Exercise details: Transcribe exactly the stretch of lines beginning at the one containing "Roughly what percentage" and closing with the last line of the entries below. Omit images.

The data:
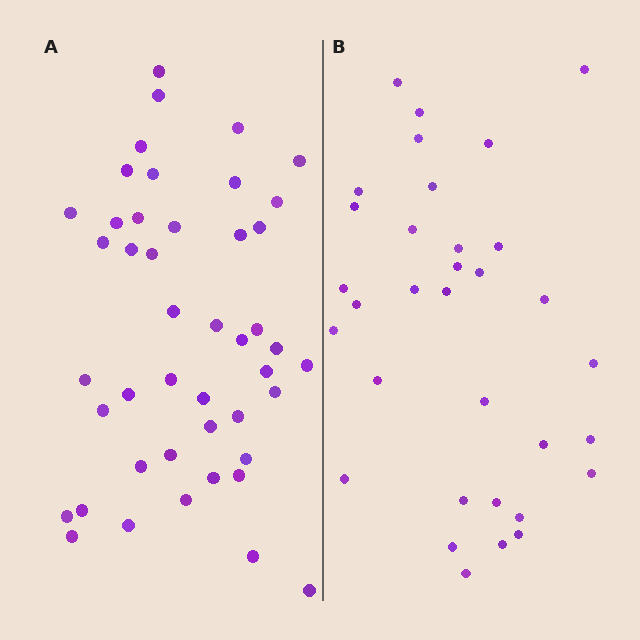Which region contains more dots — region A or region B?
Region A (the left region) has more dots.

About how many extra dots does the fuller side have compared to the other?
Region A has roughly 12 or so more dots than region B.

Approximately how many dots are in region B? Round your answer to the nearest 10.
About 30 dots. (The exact count is 33, which rounds to 30.)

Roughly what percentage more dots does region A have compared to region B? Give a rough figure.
About 35% more.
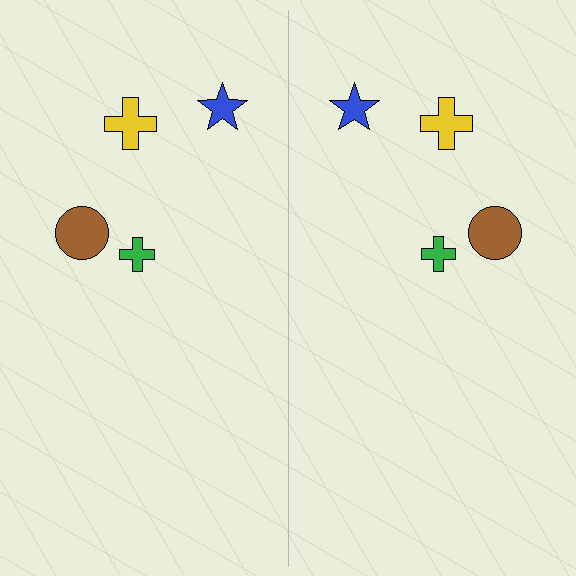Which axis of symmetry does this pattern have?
The pattern has a vertical axis of symmetry running through the center of the image.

Worked solution:
Roughly what percentage more dots does region A have compared to region B? Give a rough figure.
About 35% more.
Which axis of symmetry does this pattern have?
The pattern has a vertical axis of symmetry running through the center of the image.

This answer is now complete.